EXERCISE | Transcribe the records that follow exactly. Skip the pictures.

[Stored entries]
::::::::
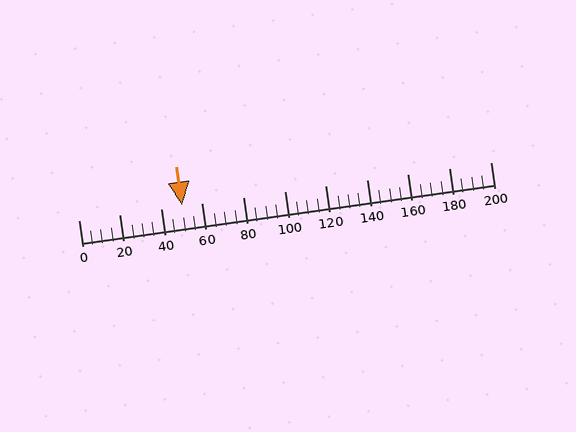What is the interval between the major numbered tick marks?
The major tick marks are spaced 20 units apart.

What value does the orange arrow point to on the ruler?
The orange arrow points to approximately 50.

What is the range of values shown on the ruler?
The ruler shows values from 0 to 200.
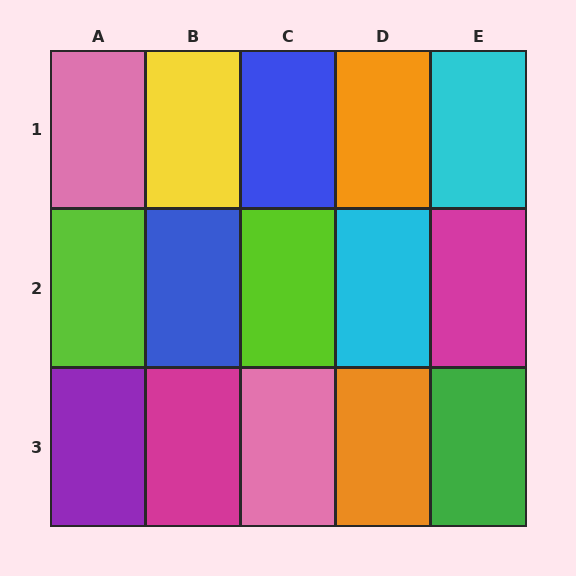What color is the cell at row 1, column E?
Cyan.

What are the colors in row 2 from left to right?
Lime, blue, lime, cyan, magenta.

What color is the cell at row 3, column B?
Magenta.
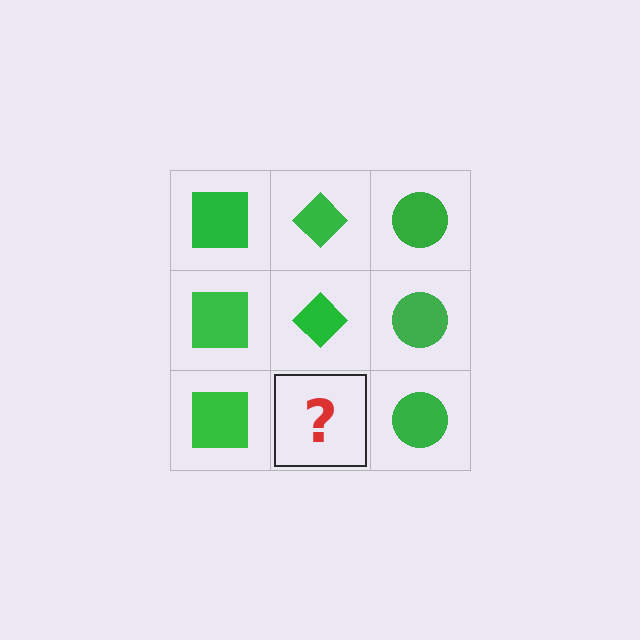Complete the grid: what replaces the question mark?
The question mark should be replaced with a green diamond.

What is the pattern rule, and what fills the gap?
The rule is that each column has a consistent shape. The gap should be filled with a green diamond.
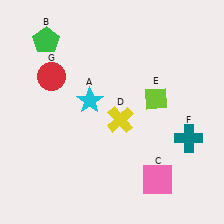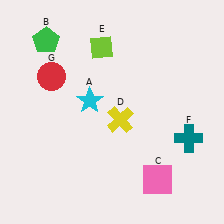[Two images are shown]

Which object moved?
The lime square (E) moved up and to the left.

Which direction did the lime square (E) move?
The lime square (E) moved up and to the left.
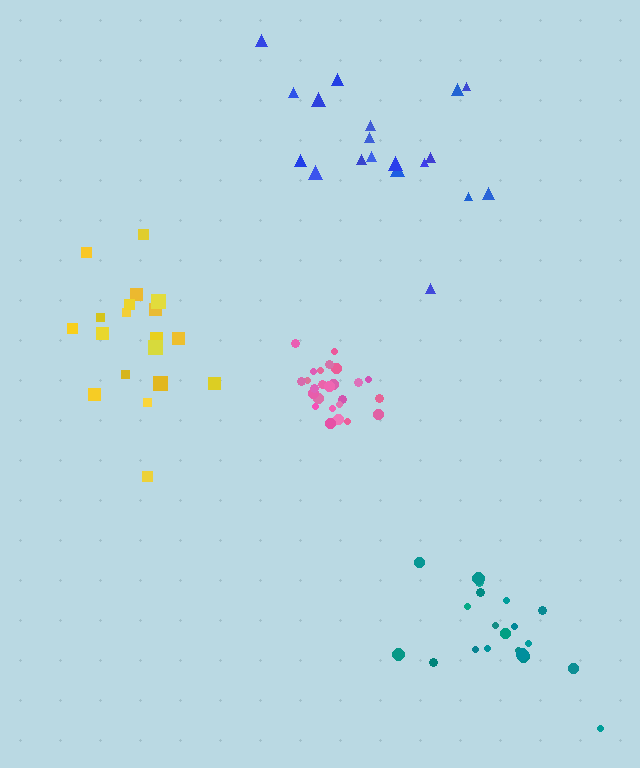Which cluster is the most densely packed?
Pink.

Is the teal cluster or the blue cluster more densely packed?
Teal.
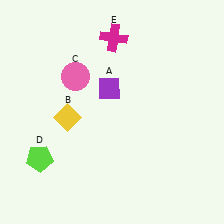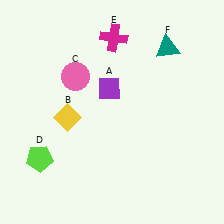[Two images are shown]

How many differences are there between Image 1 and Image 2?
There is 1 difference between the two images.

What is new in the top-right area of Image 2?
A teal triangle (F) was added in the top-right area of Image 2.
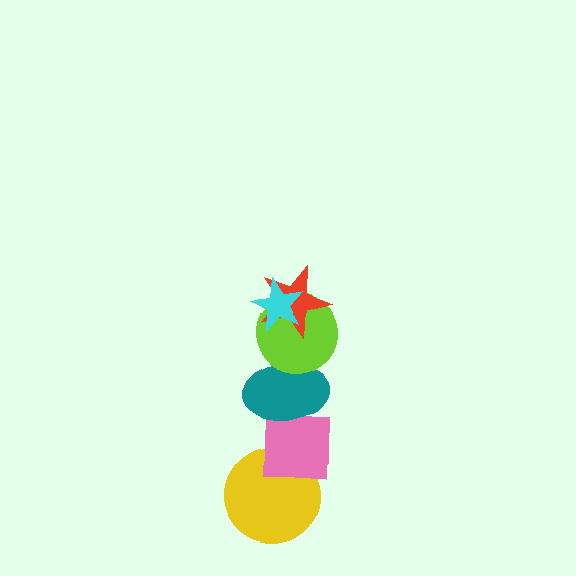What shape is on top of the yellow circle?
The pink square is on top of the yellow circle.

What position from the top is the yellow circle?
The yellow circle is 6th from the top.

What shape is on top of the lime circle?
The red star is on top of the lime circle.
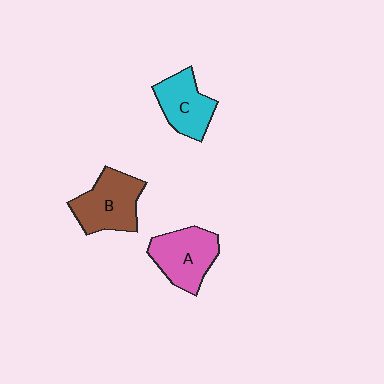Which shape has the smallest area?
Shape C (cyan).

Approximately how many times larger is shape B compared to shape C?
Approximately 1.2 times.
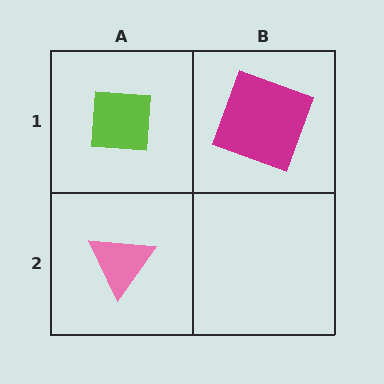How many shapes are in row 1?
2 shapes.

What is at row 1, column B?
A magenta square.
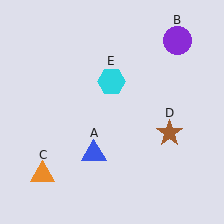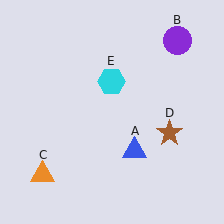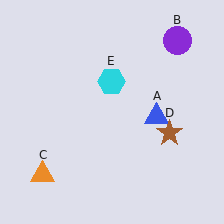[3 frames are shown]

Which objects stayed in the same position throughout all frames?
Purple circle (object B) and orange triangle (object C) and brown star (object D) and cyan hexagon (object E) remained stationary.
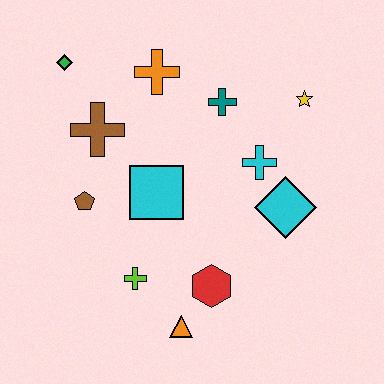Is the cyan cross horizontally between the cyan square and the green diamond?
No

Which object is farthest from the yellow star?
The orange triangle is farthest from the yellow star.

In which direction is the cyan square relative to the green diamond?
The cyan square is below the green diamond.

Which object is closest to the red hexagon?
The orange triangle is closest to the red hexagon.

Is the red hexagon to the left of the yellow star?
Yes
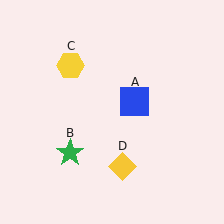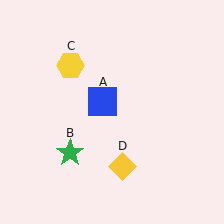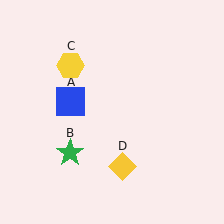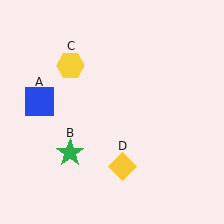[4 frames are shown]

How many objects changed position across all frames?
1 object changed position: blue square (object A).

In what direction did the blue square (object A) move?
The blue square (object A) moved left.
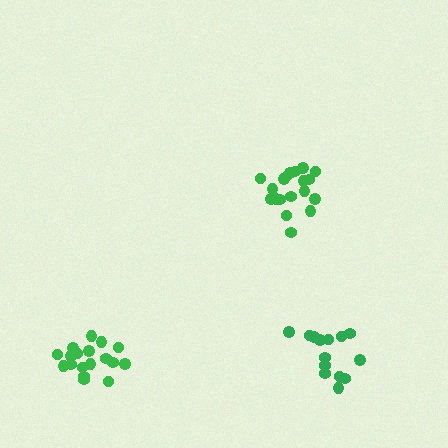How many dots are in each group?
Group 1: 18 dots, Group 2: 19 dots, Group 3: 14 dots (51 total).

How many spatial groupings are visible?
There are 3 spatial groupings.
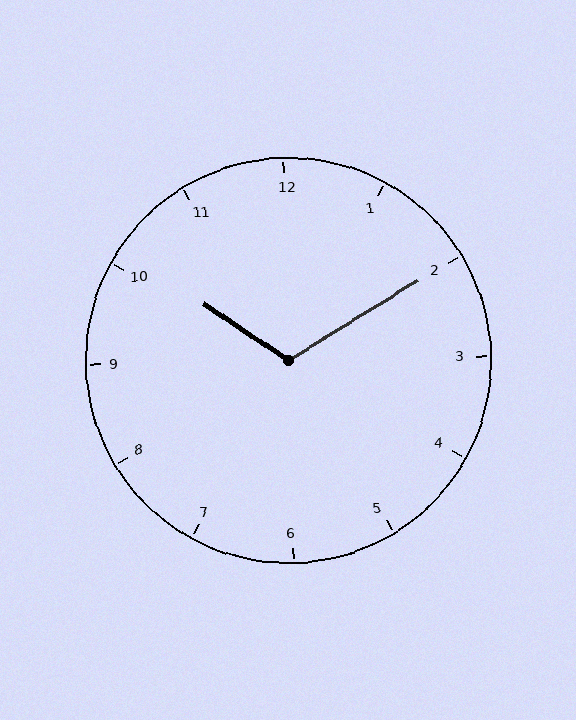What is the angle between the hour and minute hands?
Approximately 115 degrees.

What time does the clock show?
10:10.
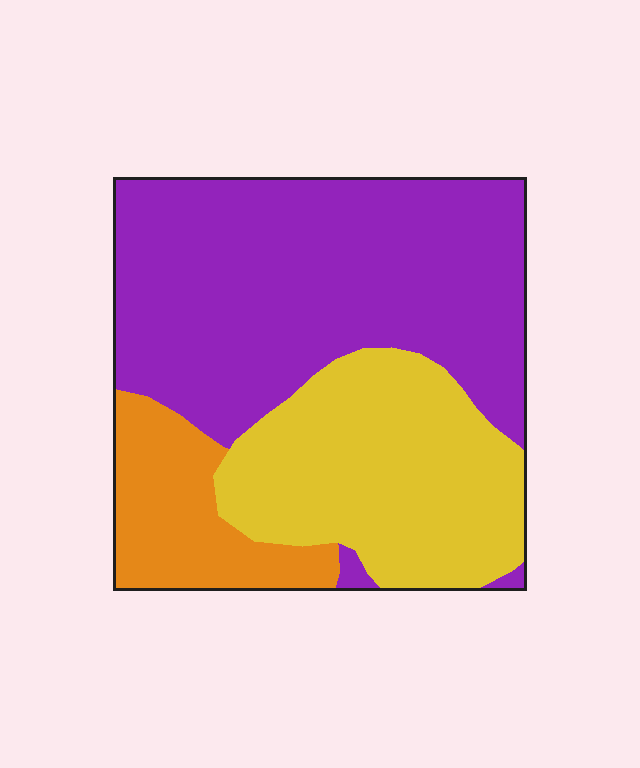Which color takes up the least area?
Orange, at roughly 15%.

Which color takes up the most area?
Purple, at roughly 55%.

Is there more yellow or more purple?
Purple.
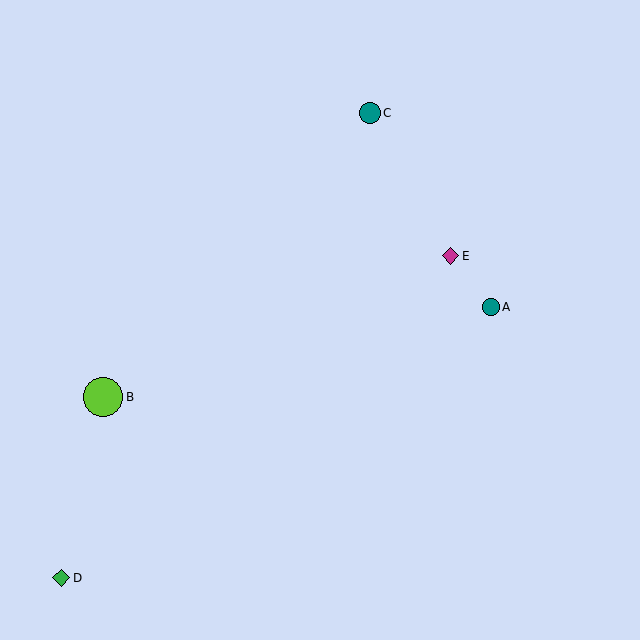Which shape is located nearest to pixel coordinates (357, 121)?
The teal circle (labeled C) at (370, 113) is nearest to that location.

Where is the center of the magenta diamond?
The center of the magenta diamond is at (450, 256).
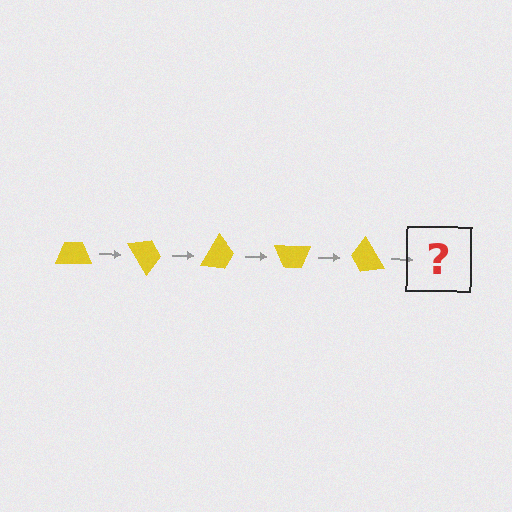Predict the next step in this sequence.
The next step is a yellow trapezoid rotated 300 degrees clockwise.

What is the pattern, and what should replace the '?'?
The pattern is that the trapezoid rotates 60 degrees clockwise each step. The '?' should be a yellow trapezoid rotated 300 degrees clockwise.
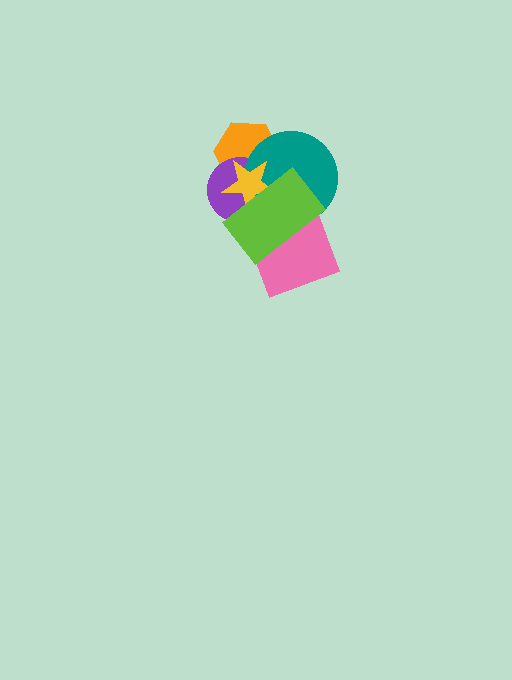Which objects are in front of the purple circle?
3 objects cover part of the purple circle: the teal circle, the yellow star and the lime rectangle.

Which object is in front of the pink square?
The lime rectangle is in front of the pink square.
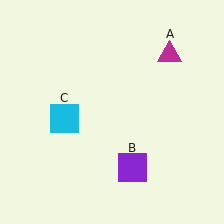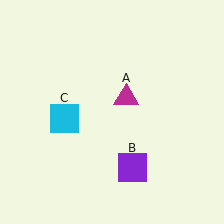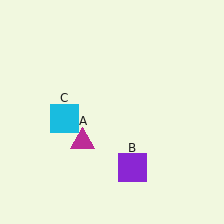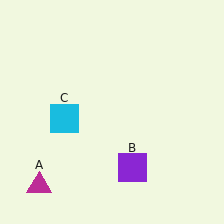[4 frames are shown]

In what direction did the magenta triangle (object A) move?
The magenta triangle (object A) moved down and to the left.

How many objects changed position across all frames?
1 object changed position: magenta triangle (object A).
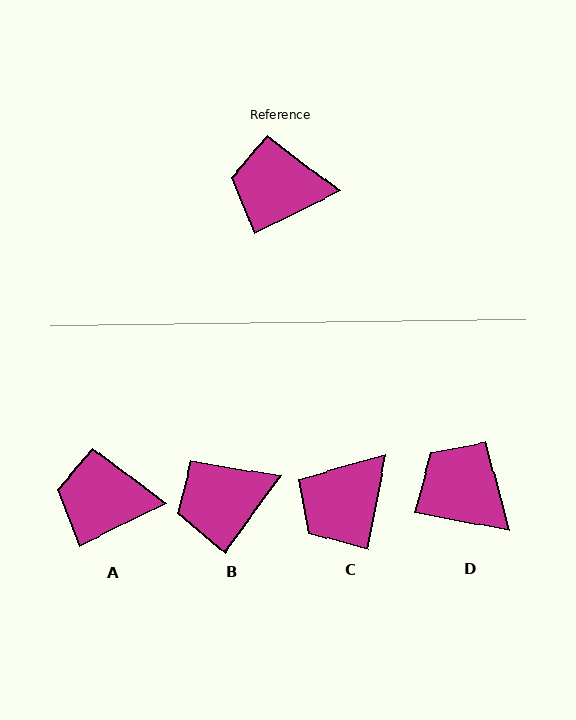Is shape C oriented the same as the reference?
No, it is off by about 52 degrees.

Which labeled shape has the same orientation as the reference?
A.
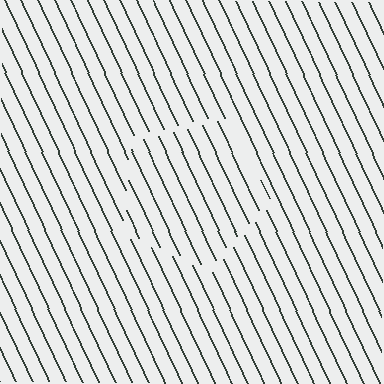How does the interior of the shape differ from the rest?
The interior of the shape contains the same grating, shifted by half a period — the contour is defined by the phase discontinuity where line-ends from the inner and outer gratings abut.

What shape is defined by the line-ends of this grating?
An illusory pentagon. The interior of the shape contains the same grating, shifted by half a period — the contour is defined by the phase discontinuity where line-ends from the inner and outer gratings abut.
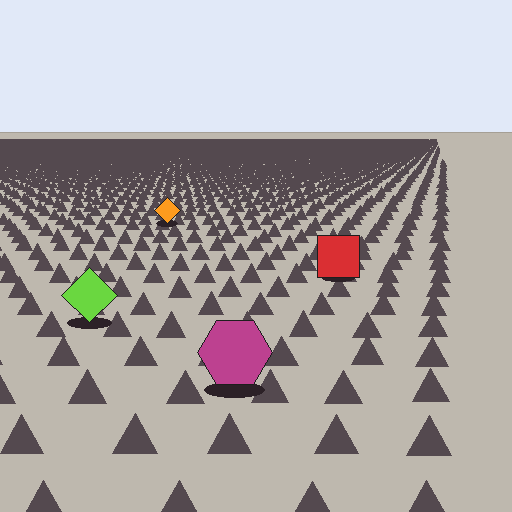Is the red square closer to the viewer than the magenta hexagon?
No. The magenta hexagon is closer — you can tell from the texture gradient: the ground texture is coarser near it.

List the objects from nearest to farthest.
From nearest to farthest: the magenta hexagon, the lime diamond, the red square, the orange diamond.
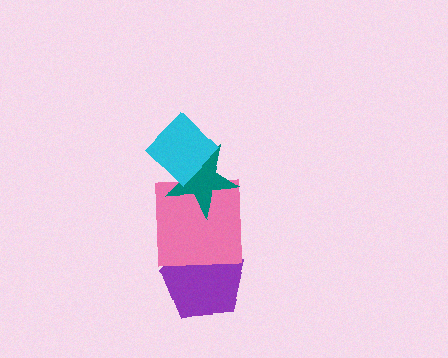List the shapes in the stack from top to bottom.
From top to bottom: the cyan diamond, the teal star, the pink square, the purple pentagon.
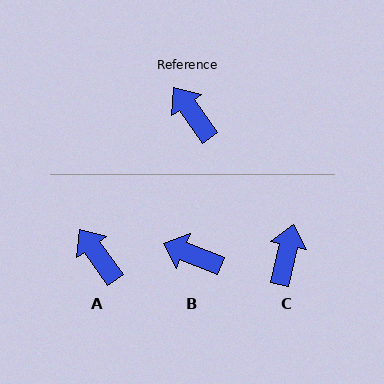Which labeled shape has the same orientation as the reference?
A.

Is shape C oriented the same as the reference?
No, it is off by about 49 degrees.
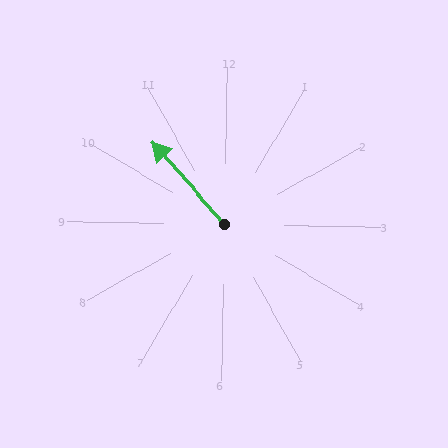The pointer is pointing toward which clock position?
Roughly 11 o'clock.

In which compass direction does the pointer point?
Northwest.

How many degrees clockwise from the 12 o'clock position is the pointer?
Approximately 318 degrees.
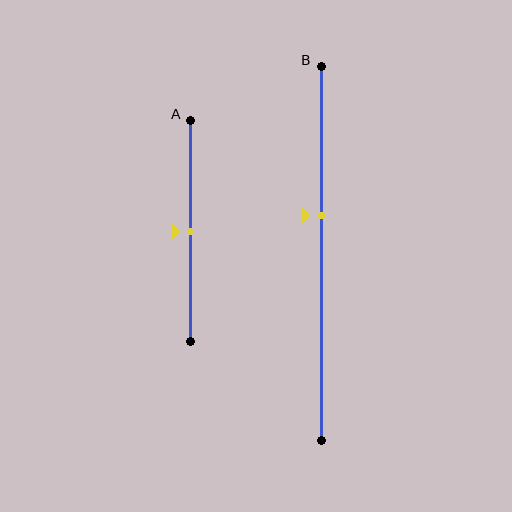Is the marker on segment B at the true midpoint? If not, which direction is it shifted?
No, the marker on segment B is shifted upward by about 10% of the segment length.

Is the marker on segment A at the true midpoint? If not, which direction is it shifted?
Yes, the marker on segment A is at the true midpoint.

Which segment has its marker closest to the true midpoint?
Segment A has its marker closest to the true midpoint.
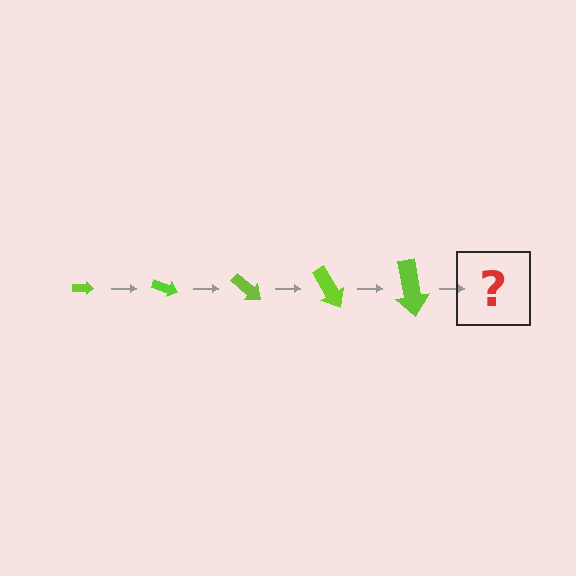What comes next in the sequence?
The next element should be an arrow, larger than the previous one and rotated 100 degrees clockwise from the start.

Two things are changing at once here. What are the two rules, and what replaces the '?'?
The two rules are that the arrow grows larger each step and it rotates 20 degrees clockwise each step. The '?' should be an arrow, larger than the previous one and rotated 100 degrees clockwise from the start.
::::::::
EXERCISE SOLUTION |
What is the interval between the major numbered tick marks?
The major tick marks are spaced 20 units apart.

What value does the orange arrow point to on the ruler?
The orange arrow points to approximately 50.

What is the range of values shown on the ruler?
The ruler shows values from 0 to 200.
What color is the cell at row 1, column E?
Cyan.

What are the colors in row 2 from left to right?
Lime, blue, lime, cyan, magenta.

What color is the cell at row 3, column B?
Magenta.
Complete the grid: what replaces the question mark?
The question mark should be replaced with a green diamond.

What is the pattern rule, and what fills the gap?
The rule is that each column has a consistent shape. The gap should be filled with a green diamond.
[Two images are shown]

Which object moved?
The lime square (E) moved up and to the left.

Which direction did the lime square (E) move?
The lime square (E) moved up and to the left.
Which cluster is the most densely packed?
Pink.

Is the teal cluster or the blue cluster more densely packed?
Teal.
[Two images are shown]

How many differences are there between Image 1 and Image 2?
There is 1 difference between the two images.

What is new in the top-right area of Image 2?
A teal triangle (F) was added in the top-right area of Image 2.
What shape is on top of the yellow circle?
The pink square is on top of the yellow circle.

What position from the top is the yellow circle?
The yellow circle is 6th from the top.

What shape is on top of the lime circle?
The red star is on top of the lime circle.
Which shape has the smallest area?
Shape C (cyan).

Approximately how many times larger is shape B compared to shape C?
Approximately 1.2 times.
How many shapes are in row 1?
2 shapes.

What is at row 1, column B?
A magenta square.
[3 frames are shown]

Which objects stayed in the same position throughout all frames?
Purple circle (object B) and orange triangle (object C) and brown star (object D) and cyan hexagon (object E) remained stationary.
Is the cyan cross horizontally between the cyan square and the green diamond?
No

Which object is farthest from the yellow star?
The orange triangle is farthest from the yellow star.

In which direction is the cyan square relative to the green diamond?
The cyan square is below the green diamond.

Which object is closest to the red hexagon?
The orange triangle is closest to the red hexagon.

Is the red hexagon to the left of the yellow star?
Yes
[4 frames are shown]

How many objects changed position across all frames?
1 object changed position: blue square (object A).

In what direction did the blue square (object A) move?
The blue square (object A) moved left.
How many dots are in each group?
Group 1: 18 dots, Group 2: 19 dots, Group 3: 14 dots (51 total).

How many spatial groupings are visible?
There are 3 spatial groupings.
What is the angle between the hour and minute hands?
Approximately 115 degrees.

What time does the clock show?
10:10.
Which color takes up the least area?
Orange, at roughly 15%.

Which color takes up the most area?
Purple, at roughly 55%.

Is there more yellow or more purple?
Purple.
Which shape is located nearest to pixel coordinates (357, 121)?
The teal circle (labeled C) at (370, 113) is nearest to that location.

Where is the center of the magenta diamond?
The center of the magenta diamond is at (450, 256).
Predict the next step in this sequence.
The next step is a yellow trapezoid rotated 300 degrees clockwise.

What is the pattern, and what should replace the '?'?
The pattern is that the trapezoid rotates 60 degrees clockwise each step. The '?' should be a yellow trapezoid rotated 300 degrees clockwise.
Which objects are in front of the purple circle?
3 objects cover part of the purple circle: the teal circle, the yellow star and the lime rectangle.

Which object is in front of the pink square?
The lime rectangle is in front of the pink square.
[4 frames are shown]

In what direction did the magenta triangle (object A) move?
The magenta triangle (object A) moved down and to the left.

How many objects changed position across all frames?
1 object changed position: magenta triangle (object A).
Is shape C oriented the same as the reference?
No, it is off by about 52 degrees.

Which labeled shape has the same orientation as the reference?
A.
How does the interior of the shape differ from the rest?
The interior of the shape contains the same grating, shifted by half a period — the contour is defined by the phase discontinuity where line-ends from the inner and outer gratings abut.

What shape is defined by the line-ends of this grating?
An illusory pentagon. The interior of the shape contains the same grating, shifted by half a period — the contour is defined by the phase discontinuity where line-ends from the inner and outer gratings abut.
Is the red square closer to the viewer than the magenta hexagon?
No. The magenta hexagon is closer — you can tell from the texture gradient: the ground texture is coarser near it.

List the objects from nearest to farthest.
From nearest to farthest: the magenta hexagon, the lime diamond, the red square, the orange diamond.
List the shapes in the stack from top to bottom.
From top to bottom: the cyan diamond, the teal star, the pink square, the purple pentagon.
Which labeled shape has the same orientation as the reference?
A.

Is shape C oriented the same as the reference?
No, it is off by about 49 degrees.
The pointer is pointing toward which clock position?
Roughly 11 o'clock.

In which compass direction does the pointer point?
Northwest.

How many degrees clockwise from the 12 o'clock position is the pointer?
Approximately 318 degrees.
Is the marker on segment B at the true midpoint? If not, which direction is it shifted?
No, the marker on segment B is shifted upward by about 10% of the segment length.

Is the marker on segment A at the true midpoint? If not, which direction is it shifted?
Yes, the marker on segment A is at the true midpoint.

Which segment has its marker closest to the true midpoint?
Segment A has its marker closest to the true midpoint.
What comes next in the sequence?
The next element should be an arrow, larger than the previous one and rotated 100 degrees clockwise from the start.

Two things are changing at once here. What are the two rules, and what replaces the '?'?
The two rules are that the arrow grows larger each step and it rotates 20 degrees clockwise each step. The '?' should be an arrow, larger than the previous one and rotated 100 degrees clockwise from the start.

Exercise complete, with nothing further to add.